══ Data in this exercise ══

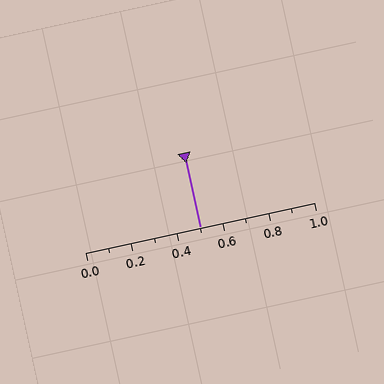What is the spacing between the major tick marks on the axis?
The major ticks are spaced 0.2 apart.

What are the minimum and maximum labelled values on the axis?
The axis runs from 0.0 to 1.0.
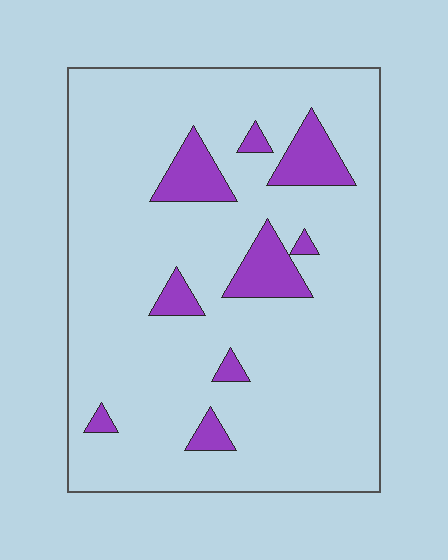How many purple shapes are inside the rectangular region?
9.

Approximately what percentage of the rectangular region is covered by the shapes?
Approximately 10%.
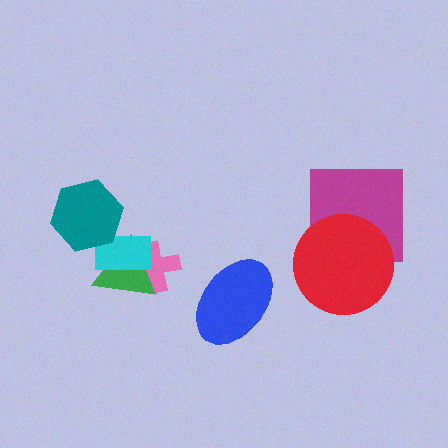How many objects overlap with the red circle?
1 object overlaps with the red circle.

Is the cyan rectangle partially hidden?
Yes, it is partially covered by another shape.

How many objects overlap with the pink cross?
2 objects overlap with the pink cross.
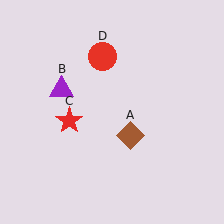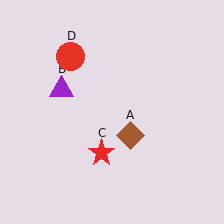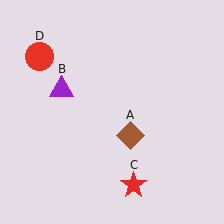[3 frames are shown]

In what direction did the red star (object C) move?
The red star (object C) moved down and to the right.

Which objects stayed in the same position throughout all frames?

═══

### What is asked
Restate the listing above word for word, and skip the pictures.

### Finished answer
What is the spacing between the major tick marks on the axis?
The major ticks are spaced 0.2 apart.

What are the minimum and maximum labelled values on the axis?
The axis runs from 0.0 to 1.0.
How many purple shapes are inside the rectangular region?
9.

Approximately what percentage of the rectangular region is covered by the shapes?
Approximately 10%.
How many objects overlap with the red circle?
1 object overlaps with the red circle.

Is the cyan rectangle partially hidden?
Yes, it is partially covered by another shape.

How many objects overlap with the pink cross?
2 objects overlap with the pink cross.
[3 frames are shown]

In what direction did the red star (object C) move?
The red star (object C) moved down and to the right.

Which objects stayed in the same position throughout all frames?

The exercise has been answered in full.